:: Available records
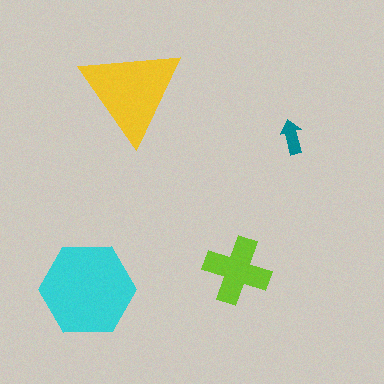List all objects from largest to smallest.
The cyan hexagon, the yellow triangle, the lime cross, the teal arrow.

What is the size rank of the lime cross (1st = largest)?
3rd.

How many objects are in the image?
There are 4 objects in the image.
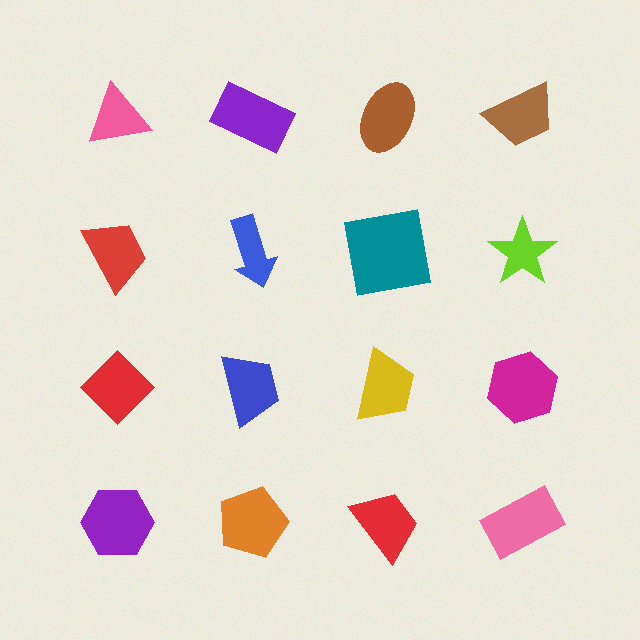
::::
▶ [Objective]:
Give the data above again in full and unchanged, skipping the pictures.

▶ [Result of this exercise]:
List all objects from largest to smallest.
The cyan hexagon, the yellow triangle, the lime cross, the teal arrow.

What is the size rank of the lime cross (1st = largest)?
3rd.

How many objects are in the image?
There are 4 objects in the image.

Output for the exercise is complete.